- **Questions about shapes in pictures**
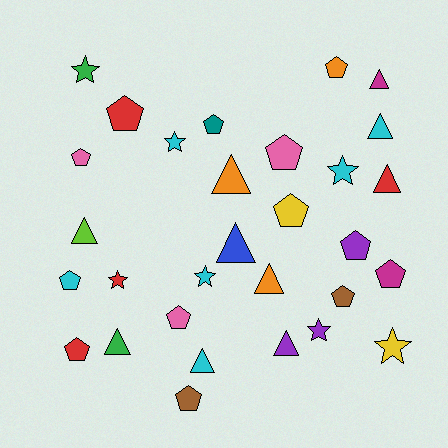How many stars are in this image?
There are 7 stars.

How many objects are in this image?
There are 30 objects.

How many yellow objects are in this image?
There are 2 yellow objects.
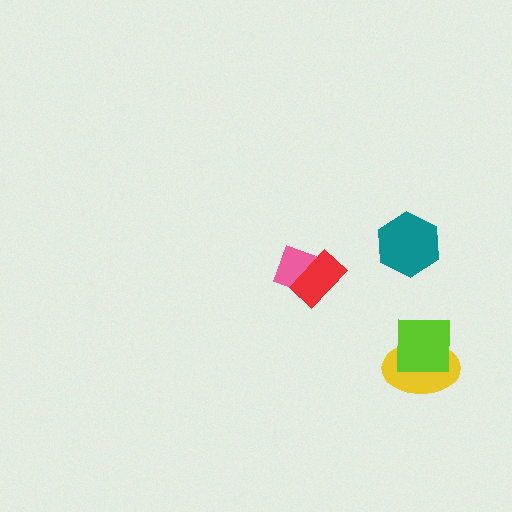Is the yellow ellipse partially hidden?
Yes, it is partially covered by another shape.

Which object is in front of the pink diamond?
The red rectangle is in front of the pink diamond.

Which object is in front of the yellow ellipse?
The lime square is in front of the yellow ellipse.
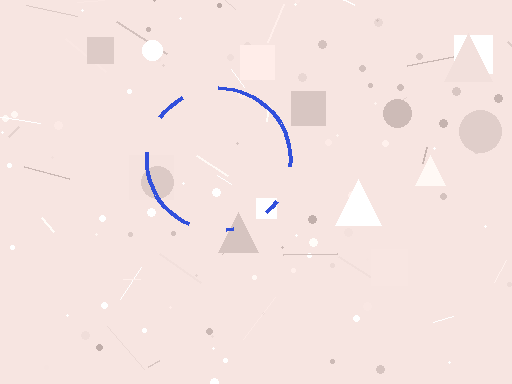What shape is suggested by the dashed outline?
The dashed outline suggests a circle.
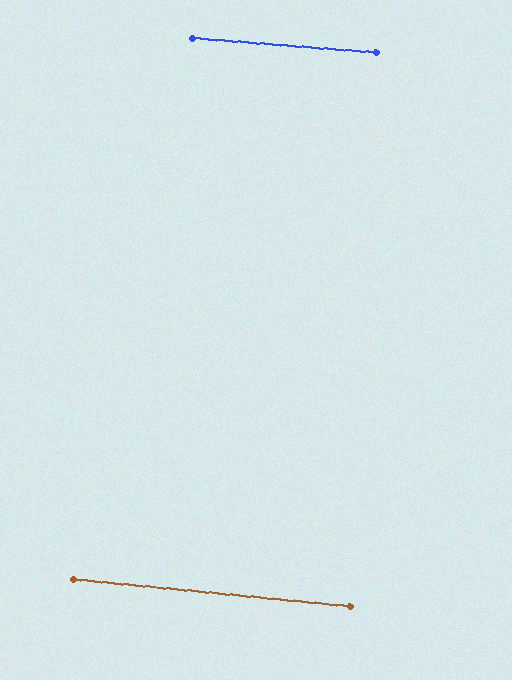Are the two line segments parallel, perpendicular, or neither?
Parallel — their directions differ by only 1.3°.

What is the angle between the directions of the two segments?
Approximately 1 degree.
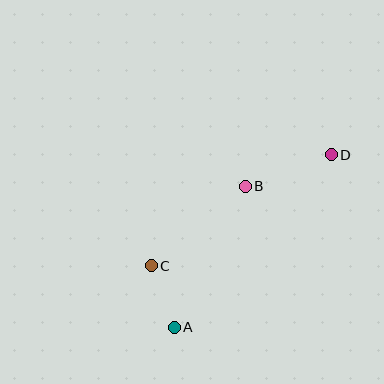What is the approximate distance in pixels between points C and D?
The distance between C and D is approximately 211 pixels.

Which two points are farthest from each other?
Points A and D are farthest from each other.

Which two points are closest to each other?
Points A and C are closest to each other.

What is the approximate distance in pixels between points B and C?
The distance between B and C is approximately 123 pixels.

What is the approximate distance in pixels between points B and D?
The distance between B and D is approximately 92 pixels.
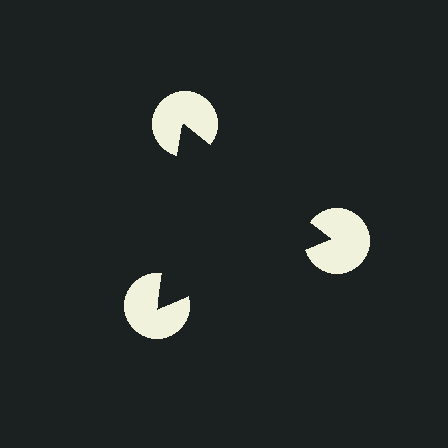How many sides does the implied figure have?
3 sides.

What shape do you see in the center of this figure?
An illusory triangle — its edges are inferred from the aligned wedge cuts in the pac-man discs, not physically drawn.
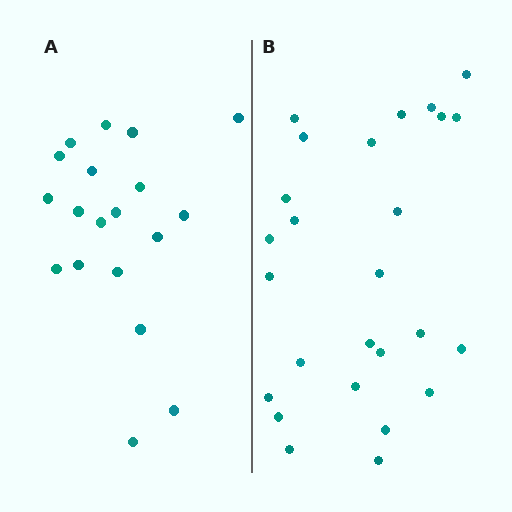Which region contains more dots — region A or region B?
Region B (the right region) has more dots.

- **The exercise**
Every record above should come back exactly, but without its pictures.

- **Answer to this exercise**
How many stars are in this image?
There are 7 stars.

How many objects are in this image?
There are 30 objects.

How many yellow objects are in this image?
There are 2 yellow objects.
Is the yellow ellipse partially hidden?
Yes, it is partially covered by another shape.

Which object is in front of the pink diamond?
The red rectangle is in front of the pink diamond.

Which object is in front of the yellow ellipse?
The lime square is in front of the yellow ellipse.
What shape is suggested by the dashed outline?
The dashed outline suggests a circle.
Are the two line segments parallel, perpendicular, or neither?
Parallel — their directions differ by only 1.3°.

What is the angle between the directions of the two segments?
Approximately 1 degree.
What is the approximate distance in pixels between points C and D?
The distance between C and D is approximately 211 pixels.

Which two points are farthest from each other?
Points A and D are farthest from each other.

Which two points are closest to each other?
Points A and C are closest to each other.

What is the approximate distance in pixels between points B and C?
The distance between B and C is approximately 123 pixels.

What is the approximate distance in pixels between points B and D?
The distance between B and D is approximately 92 pixels.
How many sides does the implied figure have?
3 sides.

What shape do you see in the center of this figure?
An illusory triangle — its edges are inferred from the aligned wedge cuts in the pac-man discs, not physically drawn.
Which region contains more dots — region A or region B?
Region B (the right region) has more dots.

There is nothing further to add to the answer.